> [Exercise details] Retype exactly the lines from the one containing "How many groups of dots/shapes are there?" through the last line of the records below, including both, and leave out any pictures.
## Start
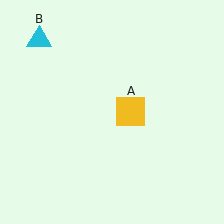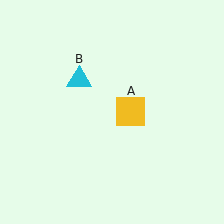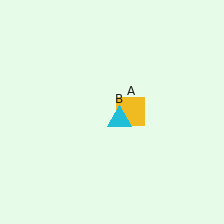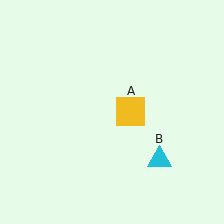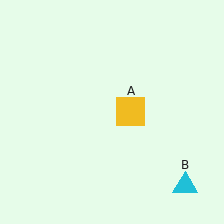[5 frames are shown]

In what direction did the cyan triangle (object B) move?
The cyan triangle (object B) moved down and to the right.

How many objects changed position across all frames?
1 object changed position: cyan triangle (object B).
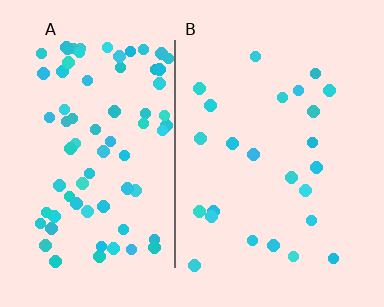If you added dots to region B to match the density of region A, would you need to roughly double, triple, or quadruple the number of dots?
Approximately triple.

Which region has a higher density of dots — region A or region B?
A (the left).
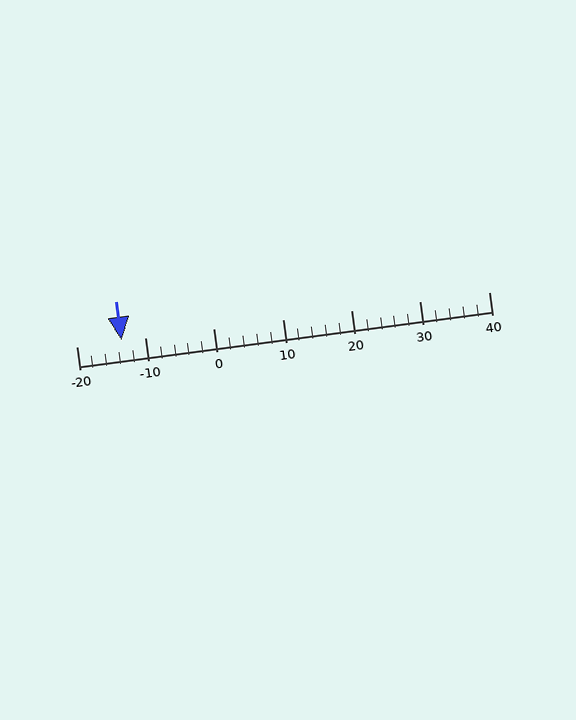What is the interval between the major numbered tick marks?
The major tick marks are spaced 10 units apart.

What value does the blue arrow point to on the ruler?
The blue arrow points to approximately -13.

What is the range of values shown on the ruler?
The ruler shows values from -20 to 40.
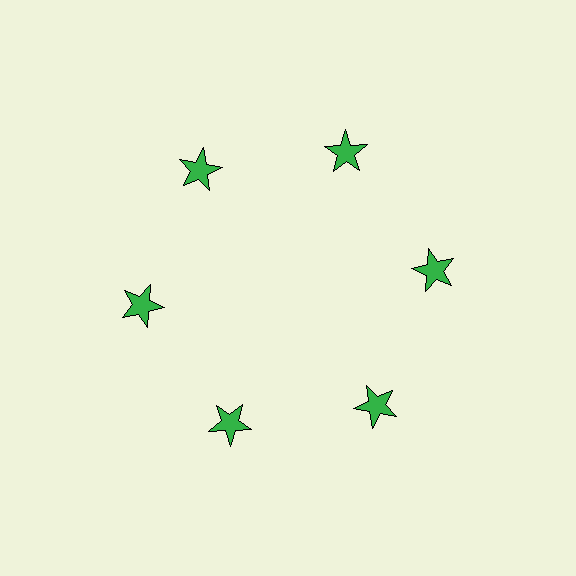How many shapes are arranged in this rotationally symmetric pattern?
There are 6 shapes, arranged in 6 groups of 1.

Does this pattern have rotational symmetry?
Yes, this pattern has 6-fold rotational symmetry. It looks the same after rotating 60 degrees around the center.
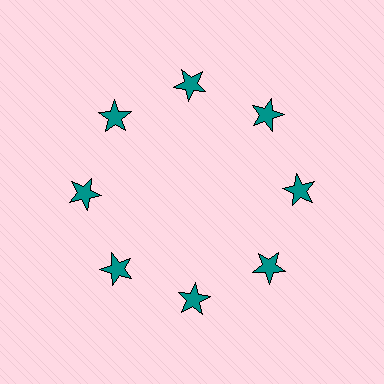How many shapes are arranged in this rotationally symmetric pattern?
There are 8 shapes, arranged in 8 groups of 1.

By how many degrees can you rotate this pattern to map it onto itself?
The pattern maps onto itself every 45 degrees of rotation.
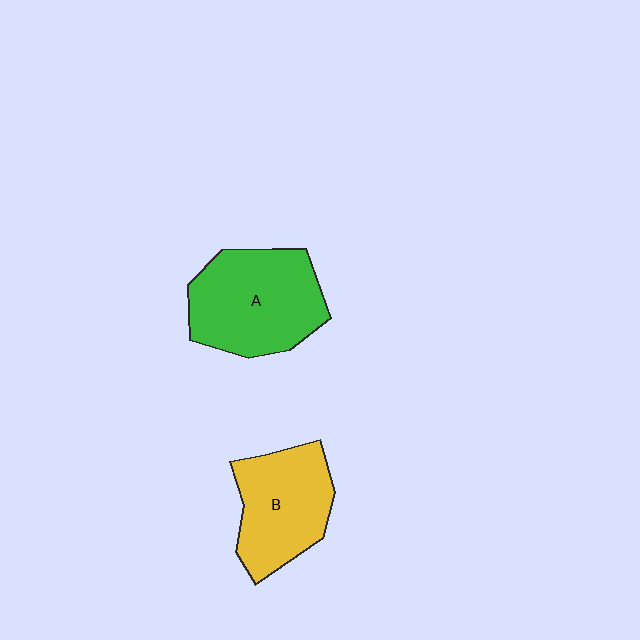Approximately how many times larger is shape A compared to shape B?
Approximately 1.2 times.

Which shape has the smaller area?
Shape B (yellow).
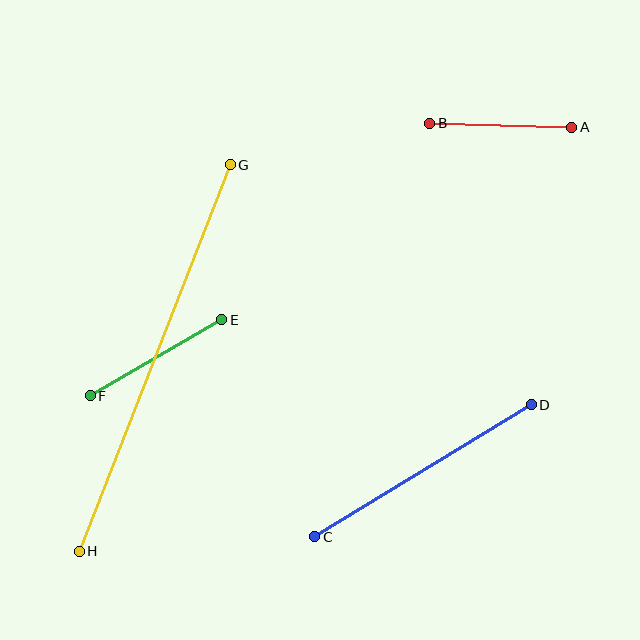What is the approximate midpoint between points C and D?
The midpoint is at approximately (423, 471) pixels.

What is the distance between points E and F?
The distance is approximately 152 pixels.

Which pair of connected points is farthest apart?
Points G and H are farthest apart.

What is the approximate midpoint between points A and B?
The midpoint is at approximately (501, 125) pixels.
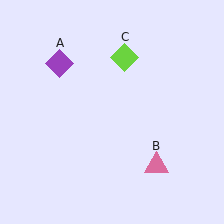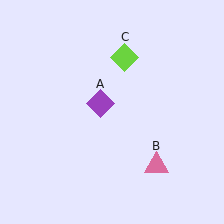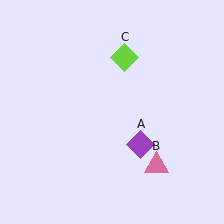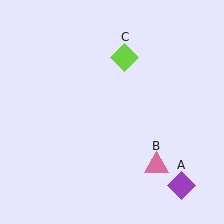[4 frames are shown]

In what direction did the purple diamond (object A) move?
The purple diamond (object A) moved down and to the right.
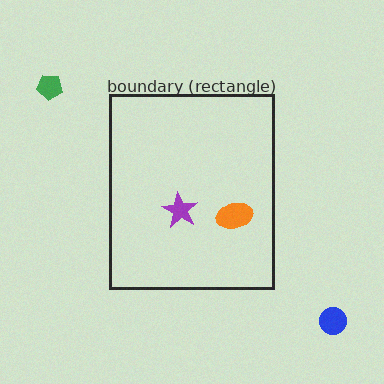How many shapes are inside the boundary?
2 inside, 2 outside.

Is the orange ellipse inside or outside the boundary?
Inside.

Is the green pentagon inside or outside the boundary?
Outside.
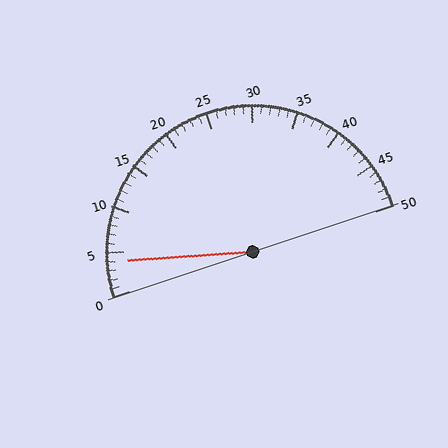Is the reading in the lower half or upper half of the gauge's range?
The reading is in the lower half of the range (0 to 50).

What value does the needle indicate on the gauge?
The needle indicates approximately 4.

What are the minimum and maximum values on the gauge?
The gauge ranges from 0 to 50.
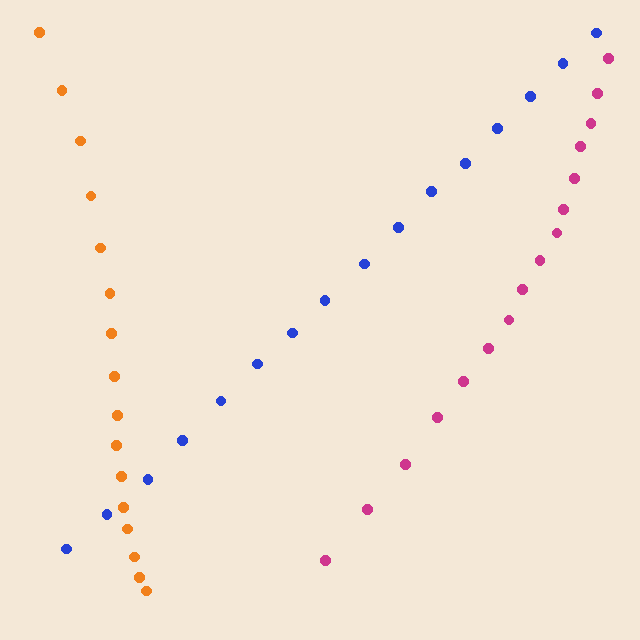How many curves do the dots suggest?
There are 3 distinct paths.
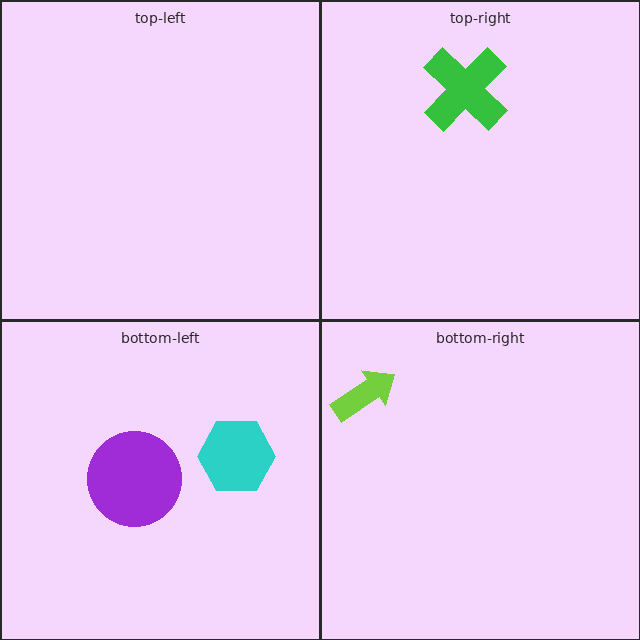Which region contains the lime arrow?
The bottom-right region.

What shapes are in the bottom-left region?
The purple circle, the cyan hexagon.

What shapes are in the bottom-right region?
The lime arrow.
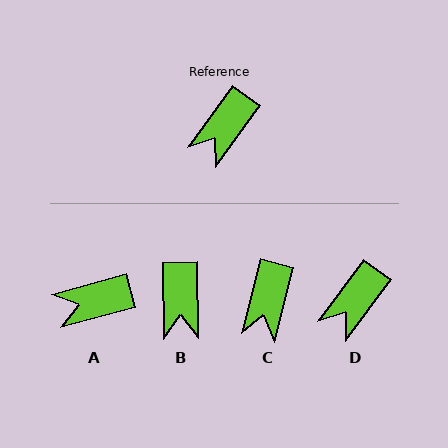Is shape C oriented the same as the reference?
No, it is off by about 22 degrees.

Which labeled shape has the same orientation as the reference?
D.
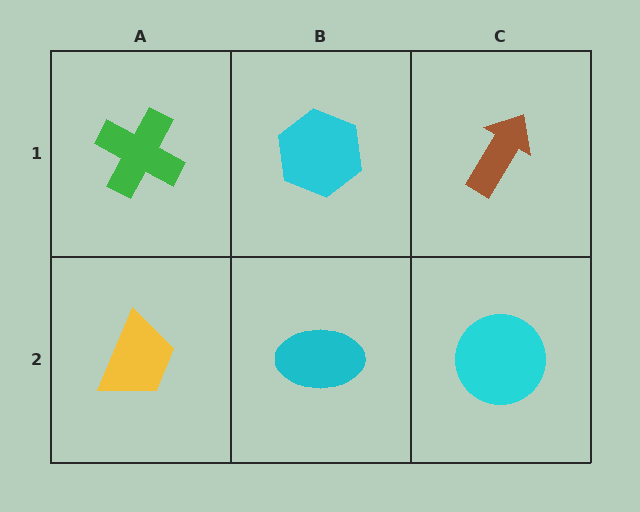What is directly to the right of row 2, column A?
A cyan ellipse.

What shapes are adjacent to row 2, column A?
A green cross (row 1, column A), a cyan ellipse (row 2, column B).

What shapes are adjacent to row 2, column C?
A brown arrow (row 1, column C), a cyan ellipse (row 2, column B).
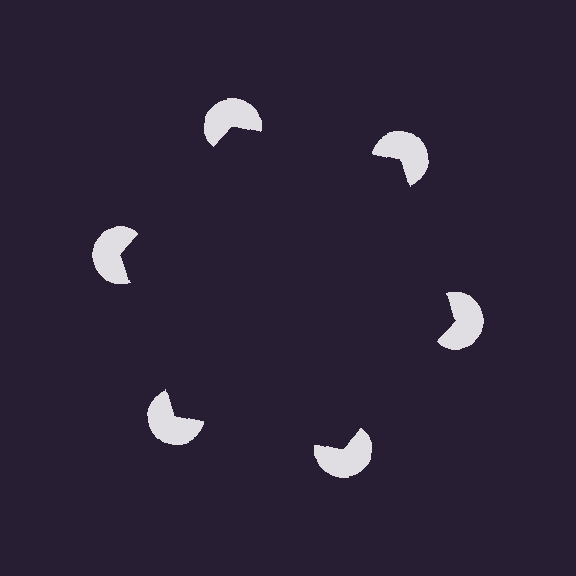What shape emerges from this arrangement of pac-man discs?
An illusory hexagon — its edges are inferred from the aligned wedge cuts in the pac-man discs, not physically drawn.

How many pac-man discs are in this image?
There are 6 — one at each vertex of the illusory hexagon.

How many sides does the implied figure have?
6 sides.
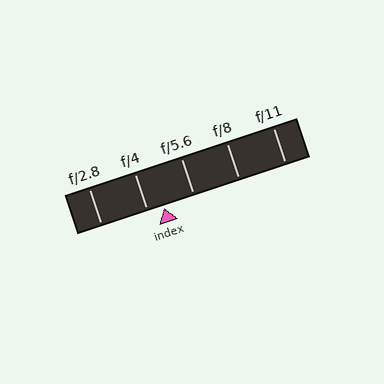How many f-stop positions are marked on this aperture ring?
There are 5 f-stop positions marked.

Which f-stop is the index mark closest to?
The index mark is closest to f/4.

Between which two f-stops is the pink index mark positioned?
The index mark is between f/4 and f/5.6.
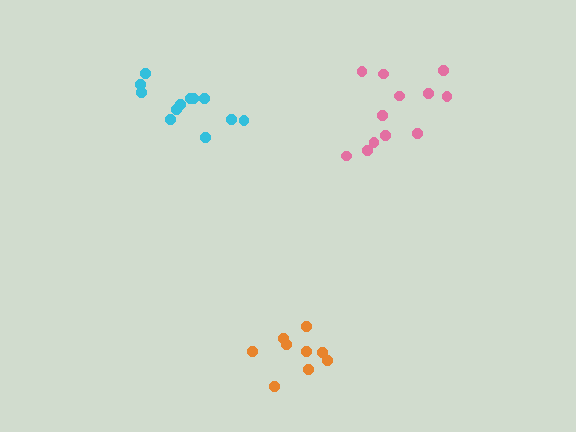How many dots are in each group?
Group 1: 9 dots, Group 2: 12 dots, Group 3: 12 dots (33 total).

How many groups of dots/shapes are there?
There are 3 groups.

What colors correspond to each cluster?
The clusters are colored: orange, cyan, pink.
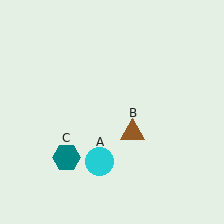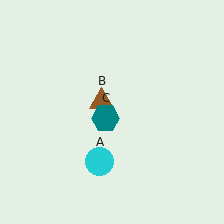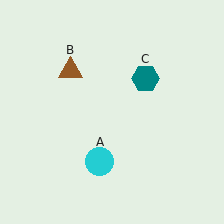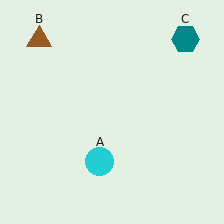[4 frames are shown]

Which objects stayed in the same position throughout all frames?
Cyan circle (object A) remained stationary.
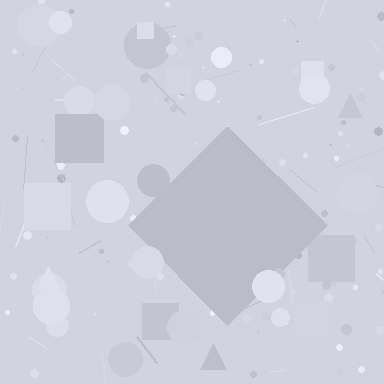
## End
> [Result of this exercise]
How many groups of dots/shapes are there?
There are 3 groups.

What colors correspond to each cluster?
The clusters are colored: orange, cyan, pink.
[4 frames are shown]

Which objects stayed in the same position throughout all frames?
Cyan circle (object A) remained stationary.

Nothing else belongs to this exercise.